Generated geometry question items
/---
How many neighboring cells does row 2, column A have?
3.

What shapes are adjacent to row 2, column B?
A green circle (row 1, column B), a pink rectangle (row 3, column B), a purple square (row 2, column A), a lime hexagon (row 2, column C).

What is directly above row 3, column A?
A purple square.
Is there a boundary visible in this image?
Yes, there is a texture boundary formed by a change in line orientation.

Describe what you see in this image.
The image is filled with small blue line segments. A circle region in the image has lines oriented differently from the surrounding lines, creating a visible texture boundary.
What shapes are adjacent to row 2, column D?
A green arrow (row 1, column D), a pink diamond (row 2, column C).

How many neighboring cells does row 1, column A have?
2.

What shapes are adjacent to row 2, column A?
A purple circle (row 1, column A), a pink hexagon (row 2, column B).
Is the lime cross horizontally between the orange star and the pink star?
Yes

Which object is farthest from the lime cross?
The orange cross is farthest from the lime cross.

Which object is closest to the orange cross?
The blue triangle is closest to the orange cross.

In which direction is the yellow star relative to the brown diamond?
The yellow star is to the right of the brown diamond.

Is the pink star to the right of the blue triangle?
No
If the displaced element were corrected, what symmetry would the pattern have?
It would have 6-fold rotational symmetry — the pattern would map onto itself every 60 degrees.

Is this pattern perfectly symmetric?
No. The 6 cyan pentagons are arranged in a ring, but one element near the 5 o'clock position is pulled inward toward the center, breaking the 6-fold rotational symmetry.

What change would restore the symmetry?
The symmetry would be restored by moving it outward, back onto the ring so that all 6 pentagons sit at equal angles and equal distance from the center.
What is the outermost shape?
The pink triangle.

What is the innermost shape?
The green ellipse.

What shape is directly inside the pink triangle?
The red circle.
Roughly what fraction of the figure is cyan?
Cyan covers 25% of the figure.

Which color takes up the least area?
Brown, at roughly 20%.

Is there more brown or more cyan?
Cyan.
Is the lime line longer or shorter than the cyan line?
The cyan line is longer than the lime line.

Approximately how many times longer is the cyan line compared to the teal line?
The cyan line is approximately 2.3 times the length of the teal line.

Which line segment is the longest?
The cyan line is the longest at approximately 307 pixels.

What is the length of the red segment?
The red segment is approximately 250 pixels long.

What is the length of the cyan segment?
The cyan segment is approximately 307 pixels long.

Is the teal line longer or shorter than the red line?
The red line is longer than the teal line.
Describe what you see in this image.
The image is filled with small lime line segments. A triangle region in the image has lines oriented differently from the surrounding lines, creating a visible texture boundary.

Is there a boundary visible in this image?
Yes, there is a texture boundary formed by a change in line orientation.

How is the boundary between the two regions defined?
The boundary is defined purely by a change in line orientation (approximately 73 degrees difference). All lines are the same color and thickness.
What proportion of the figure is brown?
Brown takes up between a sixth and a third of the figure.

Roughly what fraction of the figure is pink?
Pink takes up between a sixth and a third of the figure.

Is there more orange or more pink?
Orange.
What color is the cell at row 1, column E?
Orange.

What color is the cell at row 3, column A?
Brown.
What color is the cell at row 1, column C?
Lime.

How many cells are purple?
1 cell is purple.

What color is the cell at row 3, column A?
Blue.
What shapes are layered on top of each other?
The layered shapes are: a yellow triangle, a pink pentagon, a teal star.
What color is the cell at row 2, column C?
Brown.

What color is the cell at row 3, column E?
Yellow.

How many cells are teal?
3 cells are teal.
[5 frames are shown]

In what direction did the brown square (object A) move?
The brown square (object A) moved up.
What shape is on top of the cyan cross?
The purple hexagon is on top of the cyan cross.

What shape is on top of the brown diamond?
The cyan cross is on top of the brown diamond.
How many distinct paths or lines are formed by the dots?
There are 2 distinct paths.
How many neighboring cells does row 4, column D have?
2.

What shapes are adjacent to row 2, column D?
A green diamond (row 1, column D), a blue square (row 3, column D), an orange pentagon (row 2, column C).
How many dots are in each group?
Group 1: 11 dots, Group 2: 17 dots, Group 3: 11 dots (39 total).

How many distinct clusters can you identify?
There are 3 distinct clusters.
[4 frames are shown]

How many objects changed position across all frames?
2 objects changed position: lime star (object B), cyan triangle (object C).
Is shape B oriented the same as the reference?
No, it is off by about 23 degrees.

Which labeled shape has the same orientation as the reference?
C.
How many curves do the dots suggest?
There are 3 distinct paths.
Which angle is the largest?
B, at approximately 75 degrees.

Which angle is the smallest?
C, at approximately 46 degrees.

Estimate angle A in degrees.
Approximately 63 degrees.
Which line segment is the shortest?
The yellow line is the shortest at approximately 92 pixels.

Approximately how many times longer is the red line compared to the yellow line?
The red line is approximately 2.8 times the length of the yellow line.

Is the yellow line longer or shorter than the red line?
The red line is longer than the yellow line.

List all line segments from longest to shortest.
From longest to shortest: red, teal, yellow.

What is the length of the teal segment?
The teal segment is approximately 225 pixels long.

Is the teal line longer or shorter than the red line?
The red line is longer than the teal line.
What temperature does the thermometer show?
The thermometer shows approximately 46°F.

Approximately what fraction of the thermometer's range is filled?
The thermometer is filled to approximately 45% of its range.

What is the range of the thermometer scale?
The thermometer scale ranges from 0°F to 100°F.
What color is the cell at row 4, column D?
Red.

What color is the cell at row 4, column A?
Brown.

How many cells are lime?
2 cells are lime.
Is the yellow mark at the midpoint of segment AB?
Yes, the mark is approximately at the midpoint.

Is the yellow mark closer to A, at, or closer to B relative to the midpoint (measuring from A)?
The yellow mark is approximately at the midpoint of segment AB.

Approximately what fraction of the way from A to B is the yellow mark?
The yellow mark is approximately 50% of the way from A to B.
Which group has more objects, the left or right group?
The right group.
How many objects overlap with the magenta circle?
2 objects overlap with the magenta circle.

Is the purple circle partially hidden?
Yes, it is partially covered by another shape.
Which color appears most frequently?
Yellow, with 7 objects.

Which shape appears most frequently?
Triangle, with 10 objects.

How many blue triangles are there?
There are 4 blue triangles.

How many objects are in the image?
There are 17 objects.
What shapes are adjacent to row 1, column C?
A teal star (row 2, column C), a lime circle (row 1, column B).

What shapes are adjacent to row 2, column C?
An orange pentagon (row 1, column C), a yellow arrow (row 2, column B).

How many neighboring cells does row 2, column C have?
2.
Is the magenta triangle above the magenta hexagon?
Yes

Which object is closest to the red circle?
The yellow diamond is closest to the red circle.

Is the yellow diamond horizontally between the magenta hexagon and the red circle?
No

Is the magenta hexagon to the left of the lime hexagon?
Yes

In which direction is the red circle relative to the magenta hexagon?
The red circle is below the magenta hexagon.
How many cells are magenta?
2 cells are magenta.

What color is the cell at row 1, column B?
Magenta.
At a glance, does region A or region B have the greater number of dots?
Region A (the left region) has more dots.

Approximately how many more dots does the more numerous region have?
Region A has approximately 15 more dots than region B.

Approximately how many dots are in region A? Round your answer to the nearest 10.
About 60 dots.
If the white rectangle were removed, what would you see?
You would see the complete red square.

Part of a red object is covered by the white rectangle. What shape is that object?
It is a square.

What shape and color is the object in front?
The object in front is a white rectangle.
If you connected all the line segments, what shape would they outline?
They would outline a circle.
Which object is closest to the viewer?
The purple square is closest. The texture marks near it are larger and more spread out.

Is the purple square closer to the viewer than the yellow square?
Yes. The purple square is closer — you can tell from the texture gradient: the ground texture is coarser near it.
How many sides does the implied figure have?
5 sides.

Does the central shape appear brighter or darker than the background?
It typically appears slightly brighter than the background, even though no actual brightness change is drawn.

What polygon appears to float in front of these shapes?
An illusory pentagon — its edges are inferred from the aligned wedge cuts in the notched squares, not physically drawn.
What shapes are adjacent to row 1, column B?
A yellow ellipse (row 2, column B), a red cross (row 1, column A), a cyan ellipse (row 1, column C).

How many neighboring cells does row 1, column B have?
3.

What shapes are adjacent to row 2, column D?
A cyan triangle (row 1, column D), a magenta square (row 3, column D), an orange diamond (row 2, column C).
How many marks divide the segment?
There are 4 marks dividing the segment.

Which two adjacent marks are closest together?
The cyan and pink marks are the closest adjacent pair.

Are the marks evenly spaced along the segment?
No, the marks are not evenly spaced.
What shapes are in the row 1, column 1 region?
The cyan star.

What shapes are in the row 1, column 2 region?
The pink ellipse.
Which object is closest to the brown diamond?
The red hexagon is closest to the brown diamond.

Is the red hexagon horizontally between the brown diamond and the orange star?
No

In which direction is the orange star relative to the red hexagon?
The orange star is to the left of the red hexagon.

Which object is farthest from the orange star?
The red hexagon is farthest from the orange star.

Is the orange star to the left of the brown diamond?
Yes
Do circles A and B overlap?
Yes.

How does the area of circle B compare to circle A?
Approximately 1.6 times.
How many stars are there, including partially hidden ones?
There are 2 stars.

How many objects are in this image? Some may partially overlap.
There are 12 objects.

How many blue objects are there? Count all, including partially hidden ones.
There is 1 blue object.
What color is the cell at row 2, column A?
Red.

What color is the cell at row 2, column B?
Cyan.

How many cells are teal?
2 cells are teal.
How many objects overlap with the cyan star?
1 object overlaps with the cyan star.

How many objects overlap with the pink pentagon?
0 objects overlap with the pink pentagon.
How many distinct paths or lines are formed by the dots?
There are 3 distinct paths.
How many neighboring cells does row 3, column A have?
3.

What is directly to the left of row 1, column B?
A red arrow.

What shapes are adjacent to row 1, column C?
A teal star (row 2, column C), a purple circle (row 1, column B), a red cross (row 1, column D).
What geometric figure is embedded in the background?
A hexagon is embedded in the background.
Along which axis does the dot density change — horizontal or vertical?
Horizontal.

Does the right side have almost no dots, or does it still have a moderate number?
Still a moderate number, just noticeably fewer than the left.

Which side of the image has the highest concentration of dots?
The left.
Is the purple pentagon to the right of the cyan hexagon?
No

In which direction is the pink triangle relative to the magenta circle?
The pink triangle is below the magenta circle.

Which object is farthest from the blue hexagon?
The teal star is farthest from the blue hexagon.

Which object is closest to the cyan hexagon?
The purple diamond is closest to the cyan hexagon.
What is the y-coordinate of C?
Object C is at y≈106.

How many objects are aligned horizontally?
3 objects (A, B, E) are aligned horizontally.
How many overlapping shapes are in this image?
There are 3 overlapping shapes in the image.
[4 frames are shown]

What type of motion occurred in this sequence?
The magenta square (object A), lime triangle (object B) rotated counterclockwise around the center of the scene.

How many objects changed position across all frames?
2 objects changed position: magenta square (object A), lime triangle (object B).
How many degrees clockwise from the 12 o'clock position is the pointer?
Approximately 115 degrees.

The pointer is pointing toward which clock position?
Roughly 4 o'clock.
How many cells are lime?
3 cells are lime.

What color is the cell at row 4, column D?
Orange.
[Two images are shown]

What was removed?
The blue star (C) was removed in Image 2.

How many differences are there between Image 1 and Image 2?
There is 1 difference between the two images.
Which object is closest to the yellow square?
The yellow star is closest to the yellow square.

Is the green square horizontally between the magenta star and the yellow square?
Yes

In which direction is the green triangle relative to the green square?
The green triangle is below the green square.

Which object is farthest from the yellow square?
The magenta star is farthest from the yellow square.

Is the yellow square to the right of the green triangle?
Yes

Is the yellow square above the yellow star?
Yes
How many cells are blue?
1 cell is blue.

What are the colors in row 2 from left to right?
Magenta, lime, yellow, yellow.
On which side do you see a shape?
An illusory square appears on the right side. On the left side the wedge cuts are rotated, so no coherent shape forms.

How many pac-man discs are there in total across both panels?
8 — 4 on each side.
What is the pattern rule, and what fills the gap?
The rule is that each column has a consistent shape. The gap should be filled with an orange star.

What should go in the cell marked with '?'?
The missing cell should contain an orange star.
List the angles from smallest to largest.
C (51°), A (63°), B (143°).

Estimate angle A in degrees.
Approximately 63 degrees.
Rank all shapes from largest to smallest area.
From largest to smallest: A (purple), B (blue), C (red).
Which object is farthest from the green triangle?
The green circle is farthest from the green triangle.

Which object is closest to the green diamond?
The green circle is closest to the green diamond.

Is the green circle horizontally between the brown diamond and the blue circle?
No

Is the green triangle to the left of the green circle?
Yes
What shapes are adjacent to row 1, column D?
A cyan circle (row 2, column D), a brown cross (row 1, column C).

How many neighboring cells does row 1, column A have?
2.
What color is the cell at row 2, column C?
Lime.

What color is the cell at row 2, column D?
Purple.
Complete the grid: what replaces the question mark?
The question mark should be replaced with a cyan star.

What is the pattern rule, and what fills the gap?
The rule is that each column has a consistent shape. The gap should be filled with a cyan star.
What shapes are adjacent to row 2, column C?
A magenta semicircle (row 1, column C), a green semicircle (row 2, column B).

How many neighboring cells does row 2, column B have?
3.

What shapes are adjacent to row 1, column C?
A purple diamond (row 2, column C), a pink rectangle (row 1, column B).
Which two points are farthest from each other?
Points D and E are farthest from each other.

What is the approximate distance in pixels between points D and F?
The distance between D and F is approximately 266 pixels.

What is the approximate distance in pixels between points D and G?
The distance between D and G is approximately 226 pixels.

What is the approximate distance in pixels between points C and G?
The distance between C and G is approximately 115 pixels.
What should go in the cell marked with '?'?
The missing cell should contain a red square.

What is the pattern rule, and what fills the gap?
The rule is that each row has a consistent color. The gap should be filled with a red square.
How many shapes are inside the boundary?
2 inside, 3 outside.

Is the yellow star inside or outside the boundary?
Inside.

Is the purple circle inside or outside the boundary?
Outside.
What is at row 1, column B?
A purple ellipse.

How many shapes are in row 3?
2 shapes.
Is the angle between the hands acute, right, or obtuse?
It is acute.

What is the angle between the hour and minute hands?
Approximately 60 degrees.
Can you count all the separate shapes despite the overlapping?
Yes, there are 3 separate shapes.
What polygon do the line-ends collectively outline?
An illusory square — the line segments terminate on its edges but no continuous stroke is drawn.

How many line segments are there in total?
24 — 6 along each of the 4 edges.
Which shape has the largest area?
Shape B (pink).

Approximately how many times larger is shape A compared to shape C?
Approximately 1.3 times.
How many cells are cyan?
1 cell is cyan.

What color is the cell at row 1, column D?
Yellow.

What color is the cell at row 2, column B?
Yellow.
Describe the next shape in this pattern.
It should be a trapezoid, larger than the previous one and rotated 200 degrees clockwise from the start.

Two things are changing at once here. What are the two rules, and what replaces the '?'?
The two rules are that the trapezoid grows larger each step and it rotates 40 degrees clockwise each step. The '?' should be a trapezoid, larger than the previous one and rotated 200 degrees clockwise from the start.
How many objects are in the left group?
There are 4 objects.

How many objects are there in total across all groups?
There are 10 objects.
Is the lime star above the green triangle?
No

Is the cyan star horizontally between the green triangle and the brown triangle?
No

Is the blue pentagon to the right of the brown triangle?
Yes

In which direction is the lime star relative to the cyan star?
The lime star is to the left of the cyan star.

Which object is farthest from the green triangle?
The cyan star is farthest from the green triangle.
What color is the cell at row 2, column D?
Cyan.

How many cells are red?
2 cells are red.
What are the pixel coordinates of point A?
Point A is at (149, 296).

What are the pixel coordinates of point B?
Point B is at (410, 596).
\---
- Task description
Work through the records above. Copy every line with the string "shown".

- Reply to the task
[5 frames are shown]
[4 frames are shown]
[4 frames are shown]
[Two images are shown]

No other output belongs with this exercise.